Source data
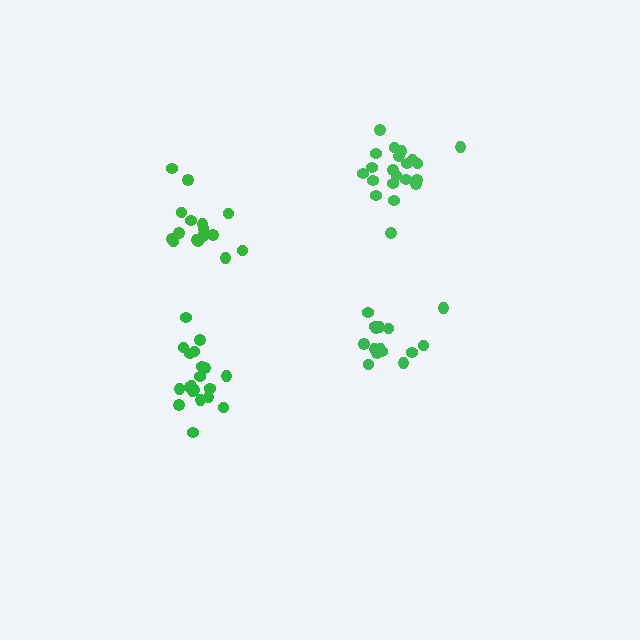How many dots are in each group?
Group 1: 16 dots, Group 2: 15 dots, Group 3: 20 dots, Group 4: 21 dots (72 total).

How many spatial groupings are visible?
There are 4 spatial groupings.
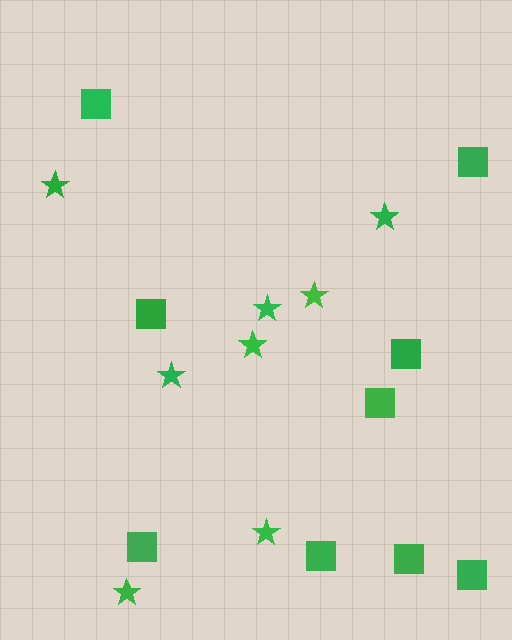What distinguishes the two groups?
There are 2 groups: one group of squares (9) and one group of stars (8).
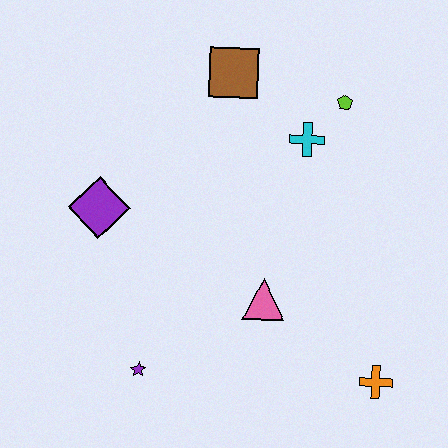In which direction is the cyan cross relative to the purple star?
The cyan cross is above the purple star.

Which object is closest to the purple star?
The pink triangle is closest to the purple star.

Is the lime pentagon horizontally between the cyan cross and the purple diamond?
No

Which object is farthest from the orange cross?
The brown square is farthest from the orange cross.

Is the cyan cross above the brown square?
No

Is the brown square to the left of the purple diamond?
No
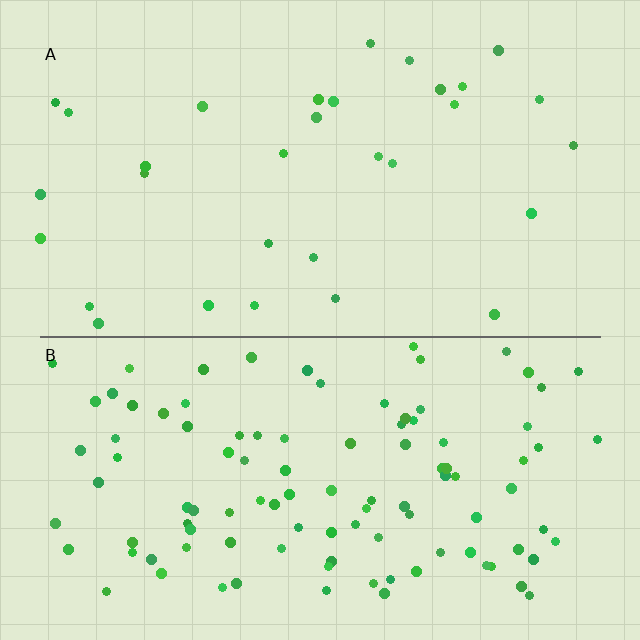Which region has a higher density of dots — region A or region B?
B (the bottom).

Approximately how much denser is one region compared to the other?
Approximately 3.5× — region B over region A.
--
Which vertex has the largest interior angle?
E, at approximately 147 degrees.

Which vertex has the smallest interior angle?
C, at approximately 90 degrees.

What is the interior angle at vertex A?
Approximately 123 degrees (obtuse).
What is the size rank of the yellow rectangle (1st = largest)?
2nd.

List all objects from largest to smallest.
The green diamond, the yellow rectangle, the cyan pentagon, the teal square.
...
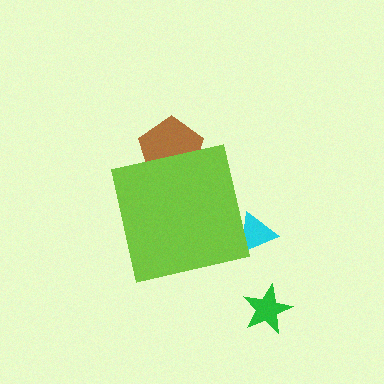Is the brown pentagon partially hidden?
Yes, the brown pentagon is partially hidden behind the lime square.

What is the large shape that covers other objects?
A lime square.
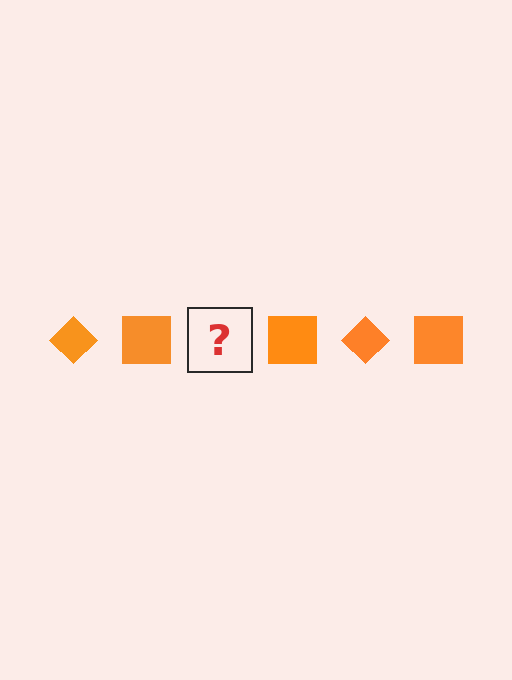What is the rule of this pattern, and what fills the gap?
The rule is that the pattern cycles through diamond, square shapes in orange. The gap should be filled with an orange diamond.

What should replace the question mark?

## Directions
Take the stretch from the line containing "What is the rule" through the line containing "What should replace the question mark?" and reproduce it exactly, both ends included. Omit the pictures.

## Exercise solution
What is the rule of this pattern, and what fills the gap?
The rule is that the pattern cycles through diamond, square shapes in orange. The gap should be filled with an orange diamond.

What should replace the question mark?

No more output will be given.